[Collected data]
"""
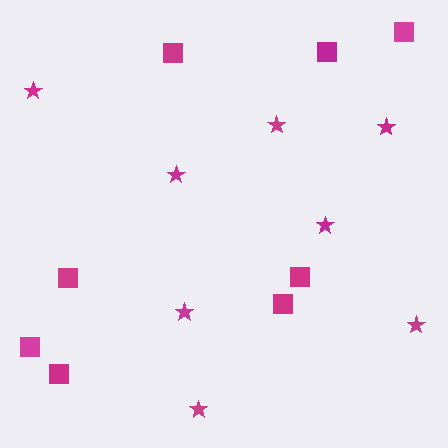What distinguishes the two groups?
There are 2 groups: one group of stars (8) and one group of squares (8).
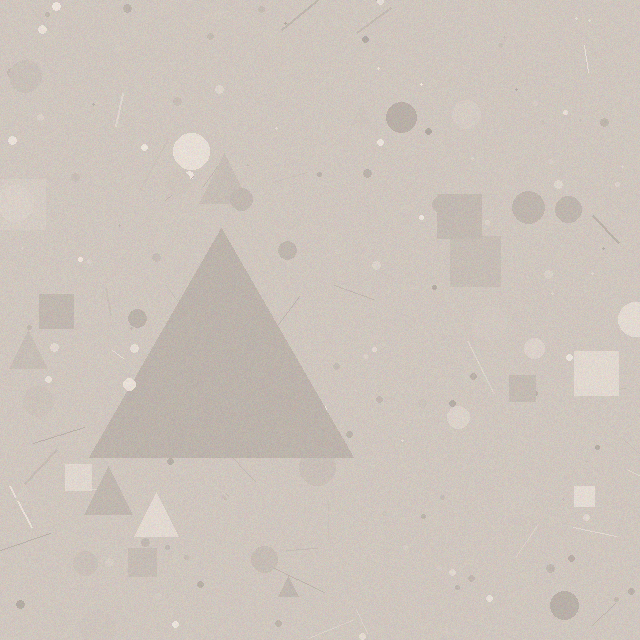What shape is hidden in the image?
A triangle is hidden in the image.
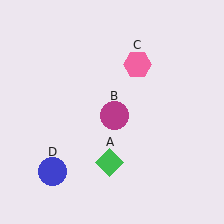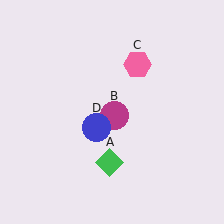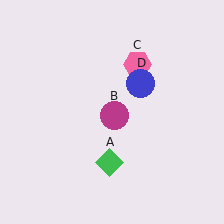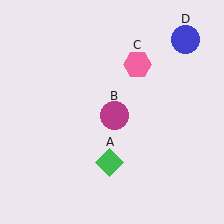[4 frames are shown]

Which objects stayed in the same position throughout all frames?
Green diamond (object A) and magenta circle (object B) and pink hexagon (object C) remained stationary.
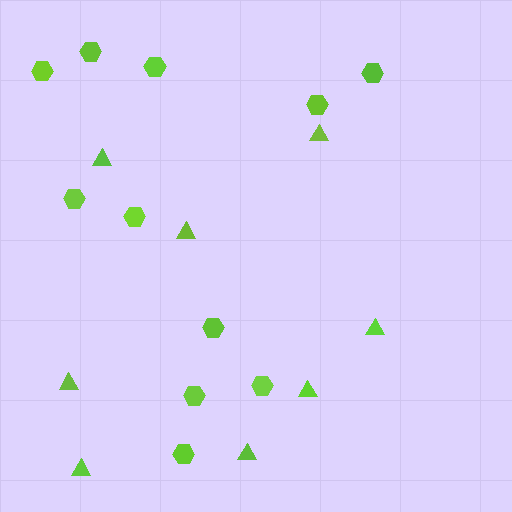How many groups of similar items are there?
There are 2 groups: one group of hexagons (11) and one group of triangles (8).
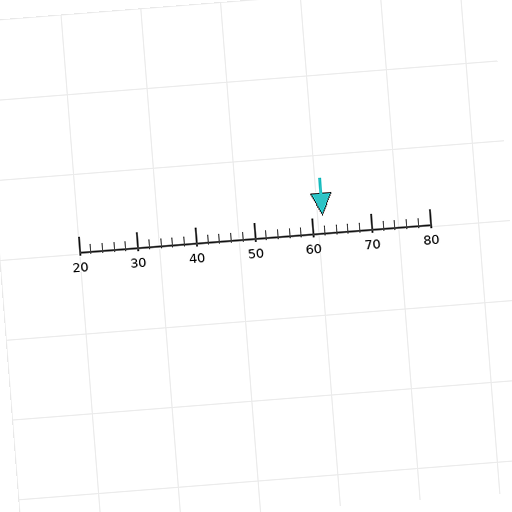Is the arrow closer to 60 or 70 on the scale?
The arrow is closer to 60.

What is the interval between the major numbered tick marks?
The major tick marks are spaced 10 units apart.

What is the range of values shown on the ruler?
The ruler shows values from 20 to 80.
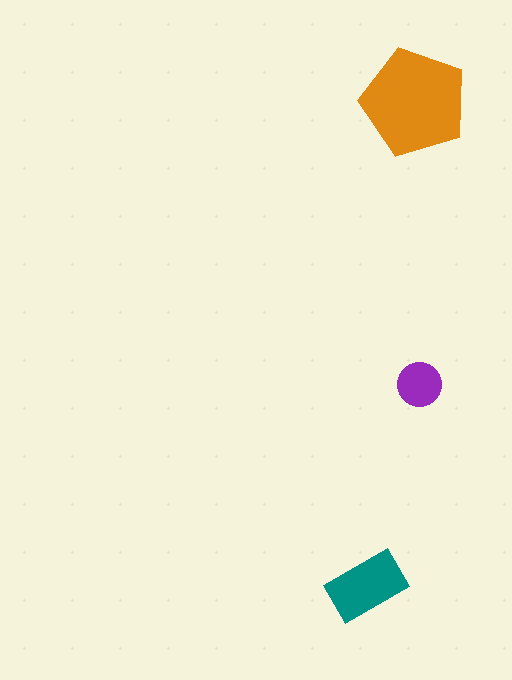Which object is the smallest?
The purple circle.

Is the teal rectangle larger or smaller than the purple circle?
Larger.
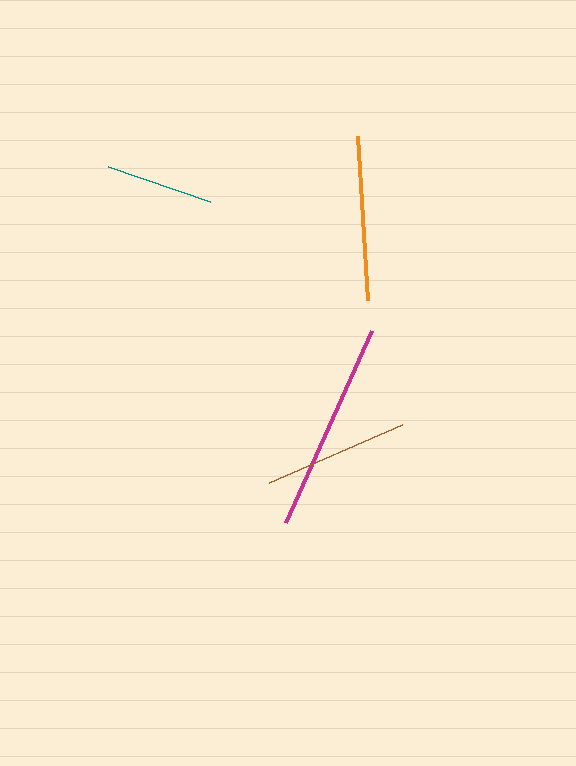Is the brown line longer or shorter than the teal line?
The brown line is longer than the teal line.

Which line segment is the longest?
The magenta line is the longest at approximately 210 pixels.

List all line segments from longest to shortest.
From longest to shortest: magenta, orange, brown, teal.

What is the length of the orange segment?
The orange segment is approximately 165 pixels long.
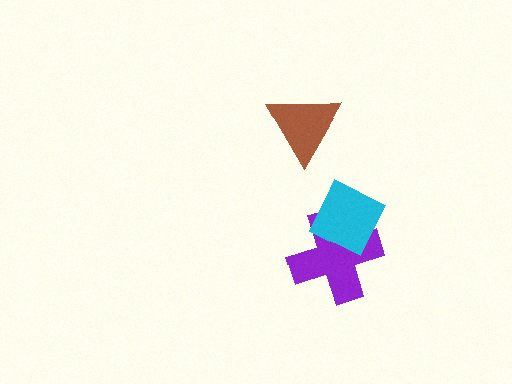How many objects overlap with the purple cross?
1 object overlaps with the purple cross.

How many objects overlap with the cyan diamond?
1 object overlaps with the cyan diamond.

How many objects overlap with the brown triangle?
0 objects overlap with the brown triangle.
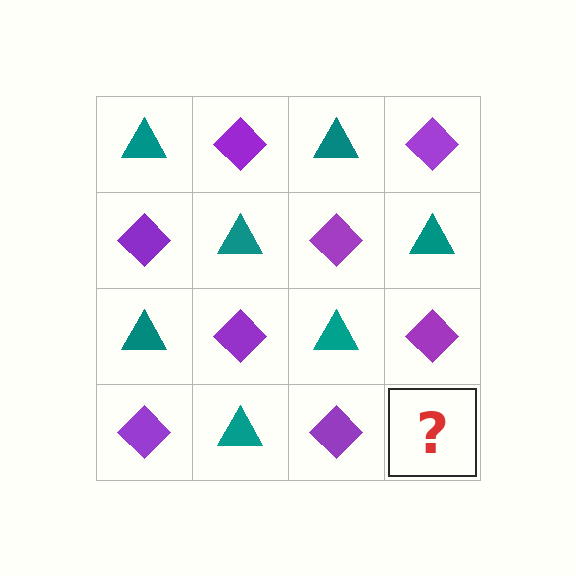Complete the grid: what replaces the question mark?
The question mark should be replaced with a teal triangle.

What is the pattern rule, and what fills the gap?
The rule is that it alternates teal triangle and purple diamond in a checkerboard pattern. The gap should be filled with a teal triangle.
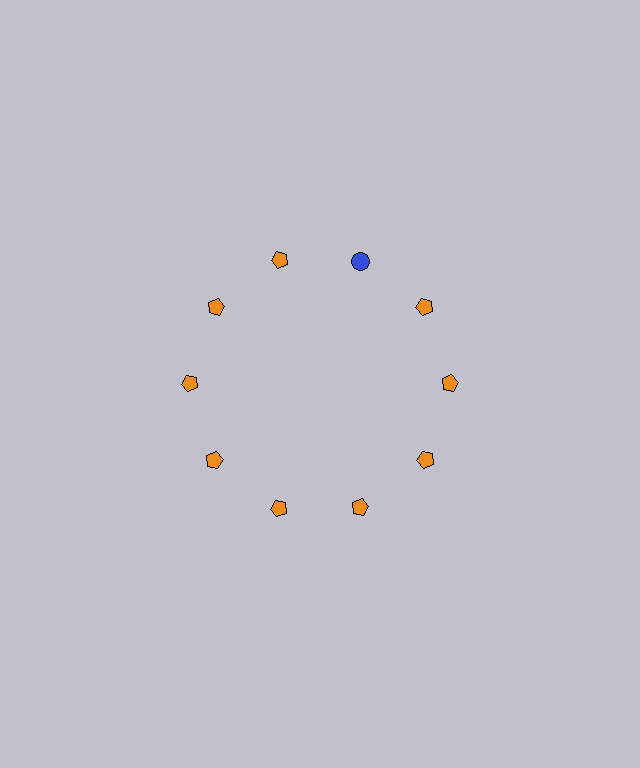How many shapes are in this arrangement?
There are 10 shapes arranged in a ring pattern.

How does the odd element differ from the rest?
It differs in both color (blue instead of orange) and shape (circle instead of pentagon).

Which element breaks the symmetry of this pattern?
The blue circle at roughly the 1 o'clock position breaks the symmetry. All other shapes are orange pentagons.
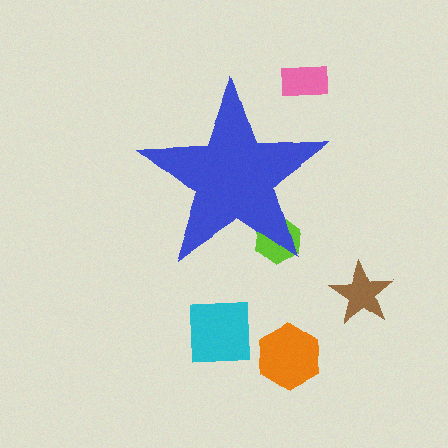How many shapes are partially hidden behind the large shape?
1 shape is partially hidden.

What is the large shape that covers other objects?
A blue star.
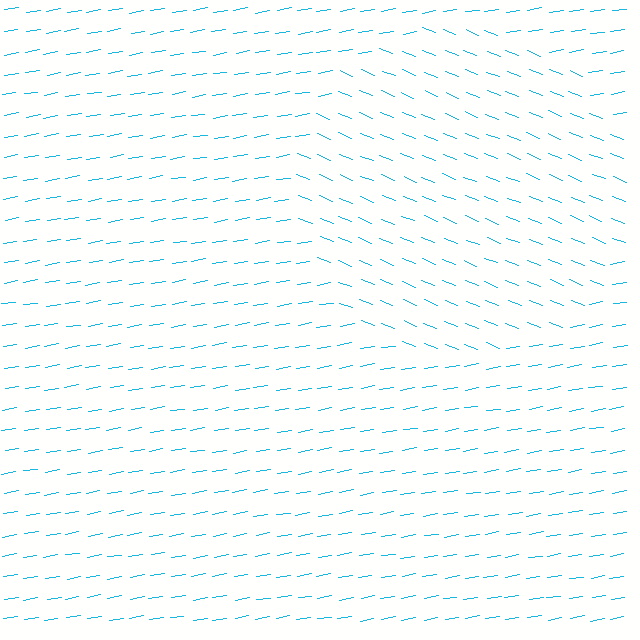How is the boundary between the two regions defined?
The boundary is defined purely by a change in line orientation (approximately 32 degrees difference). All lines are the same color and thickness.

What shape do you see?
I see a circle.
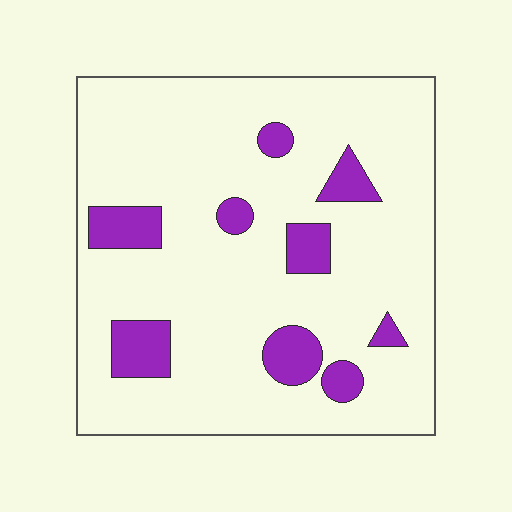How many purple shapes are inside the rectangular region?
9.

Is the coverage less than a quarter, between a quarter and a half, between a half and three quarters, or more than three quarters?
Less than a quarter.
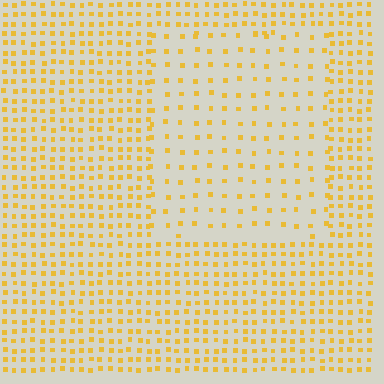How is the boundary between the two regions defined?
The boundary is defined by a change in element density (approximately 2.3x ratio). All elements are the same color, size, and shape.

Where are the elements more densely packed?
The elements are more densely packed outside the rectangle boundary.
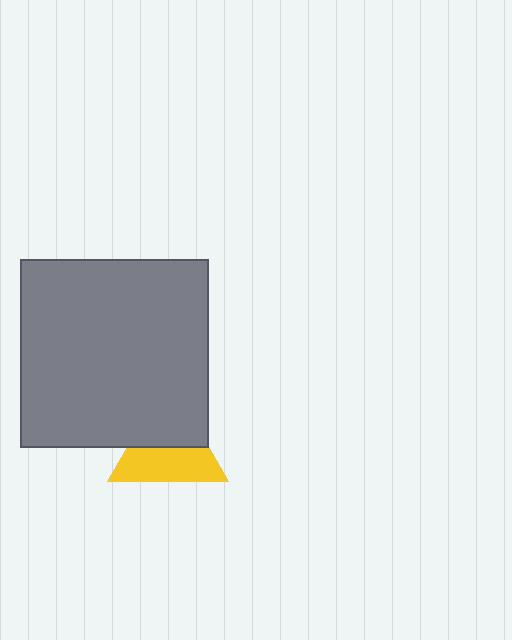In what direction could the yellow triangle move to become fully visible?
The yellow triangle could move down. That would shift it out from behind the gray square entirely.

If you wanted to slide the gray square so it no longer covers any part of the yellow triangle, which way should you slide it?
Slide it up — that is the most direct way to separate the two shapes.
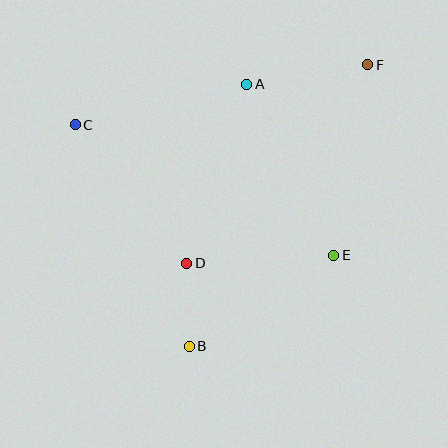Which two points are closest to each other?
Points B and D are closest to each other.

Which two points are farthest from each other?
Points B and F are farthest from each other.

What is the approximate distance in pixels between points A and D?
The distance between A and D is approximately 189 pixels.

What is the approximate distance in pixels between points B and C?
The distance between B and C is approximately 249 pixels.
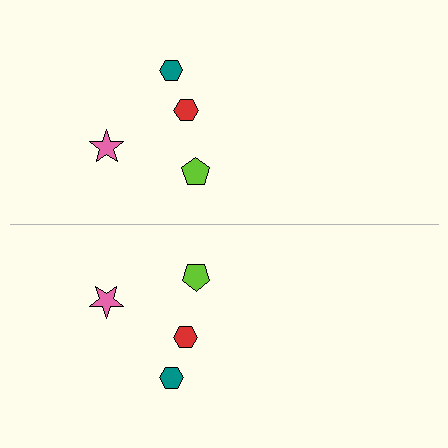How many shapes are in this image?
There are 8 shapes in this image.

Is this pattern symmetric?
Yes, this pattern has bilateral (reflection) symmetry.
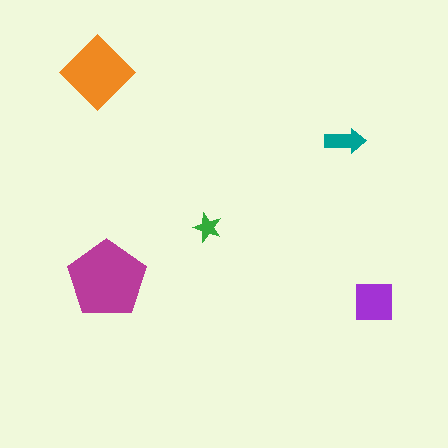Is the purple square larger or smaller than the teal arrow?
Larger.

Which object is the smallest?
The green star.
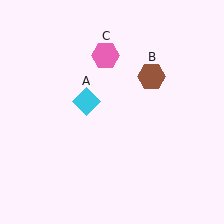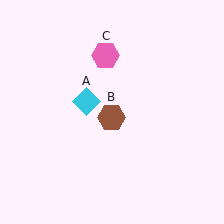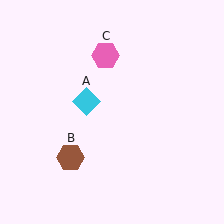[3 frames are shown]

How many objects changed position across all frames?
1 object changed position: brown hexagon (object B).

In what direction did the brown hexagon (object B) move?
The brown hexagon (object B) moved down and to the left.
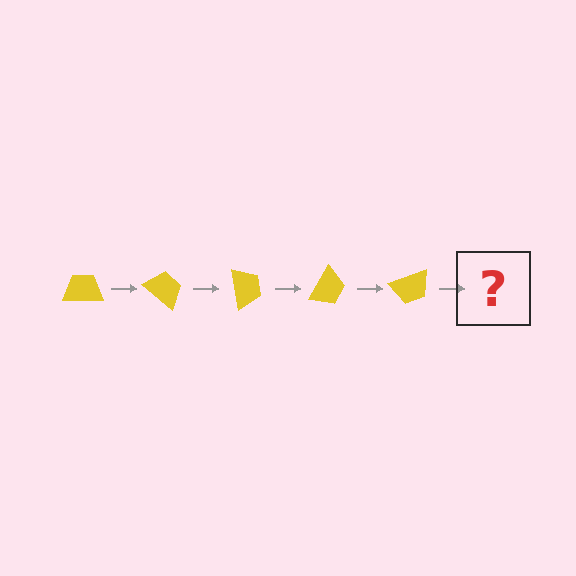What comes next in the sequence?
The next element should be a yellow trapezoid rotated 200 degrees clockwise.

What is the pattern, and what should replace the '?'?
The pattern is that the trapezoid rotates 40 degrees clockwise each step. The '?' should be a yellow trapezoid rotated 200 degrees clockwise.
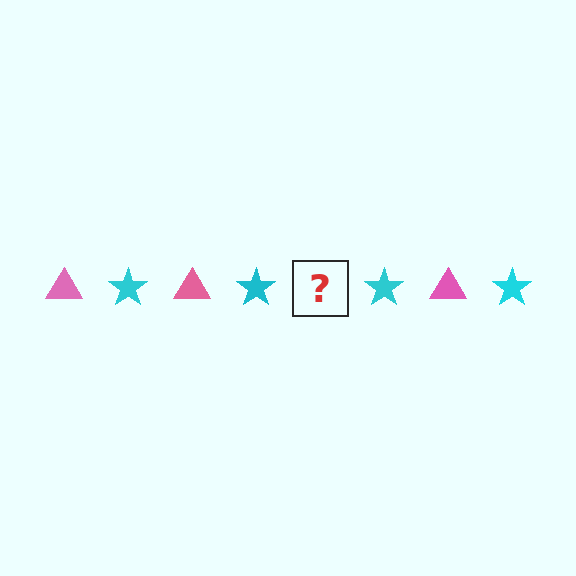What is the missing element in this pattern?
The missing element is a pink triangle.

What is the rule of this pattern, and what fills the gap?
The rule is that the pattern alternates between pink triangle and cyan star. The gap should be filled with a pink triangle.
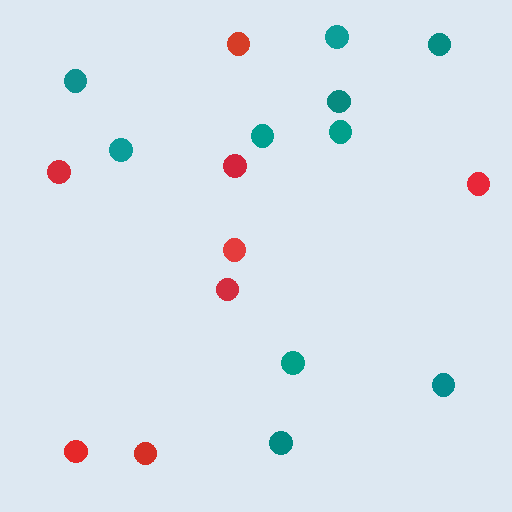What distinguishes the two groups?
There are 2 groups: one group of red circles (8) and one group of teal circles (10).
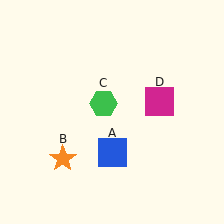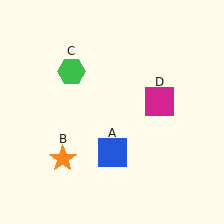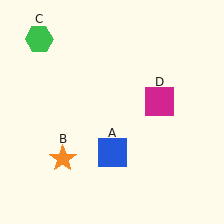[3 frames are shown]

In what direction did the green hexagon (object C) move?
The green hexagon (object C) moved up and to the left.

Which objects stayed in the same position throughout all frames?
Blue square (object A) and orange star (object B) and magenta square (object D) remained stationary.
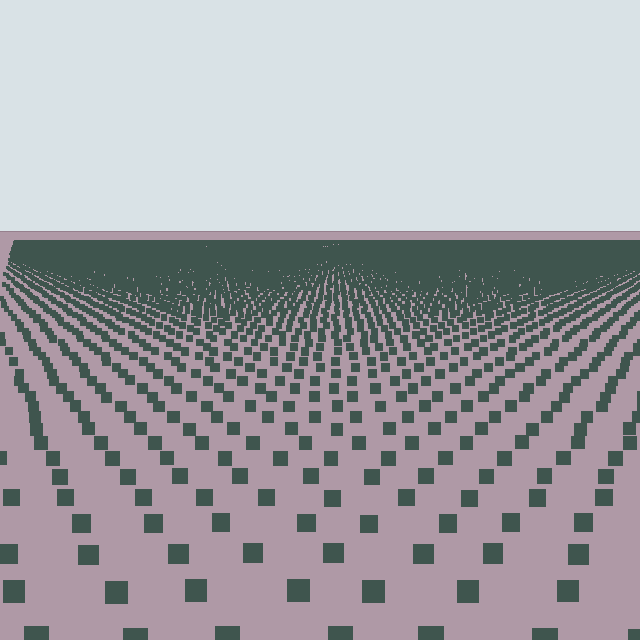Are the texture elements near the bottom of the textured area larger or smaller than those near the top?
Larger. Near the bottom, elements are closer to the viewer and appear at a bigger on-screen size.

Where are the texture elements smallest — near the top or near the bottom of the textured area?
Near the top.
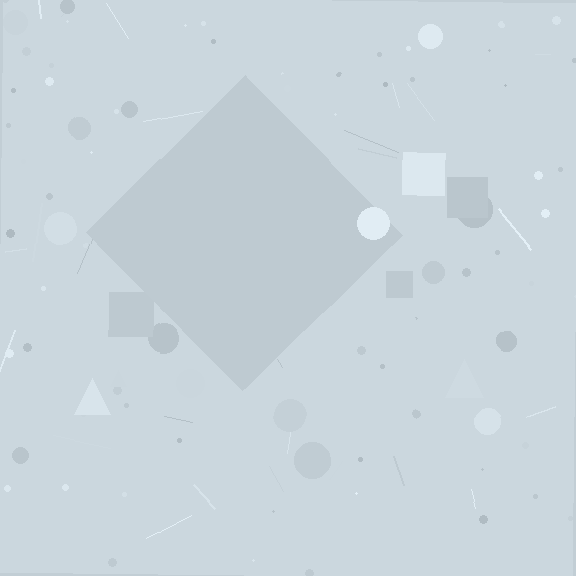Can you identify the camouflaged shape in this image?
The camouflaged shape is a diamond.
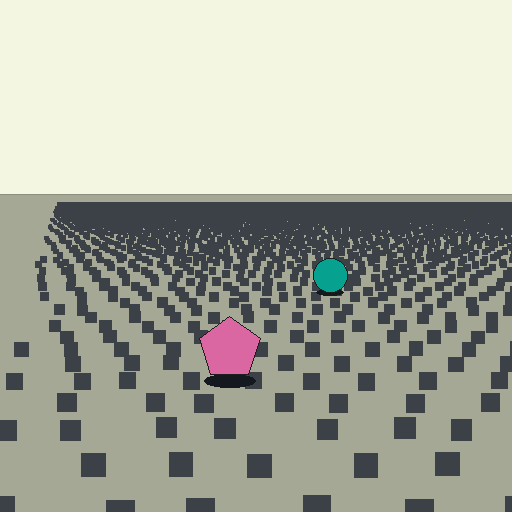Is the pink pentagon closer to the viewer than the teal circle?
Yes. The pink pentagon is closer — you can tell from the texture gradient: the ground texture is coarser near it.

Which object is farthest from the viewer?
The teal circle is farthest from the viewer. It appears smaller and the ground texture around it is denser.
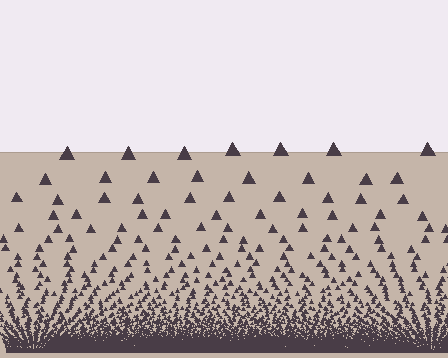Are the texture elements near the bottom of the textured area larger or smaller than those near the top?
Smaller. The gradient is inverted — elements near the bottom are smaller and denser.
"""
WHAT YOU SHOULD DO: Make an exact copy of the lines above, starting at the line that contains "Which object is farthest from the viewer?" and running through the final line of the entries. Omit the pictures.

RESPONSE BELOW:
Which object is farthest from the viewer?
The teal circle is farthest from the viewer. It appears smaller and the ground texture around it is denser.
Are the texture elements near the bottom of the textured area larger or smaller than those near the top?
Smaller. The gradient is inverted — elements near the bottom are smaller and denser.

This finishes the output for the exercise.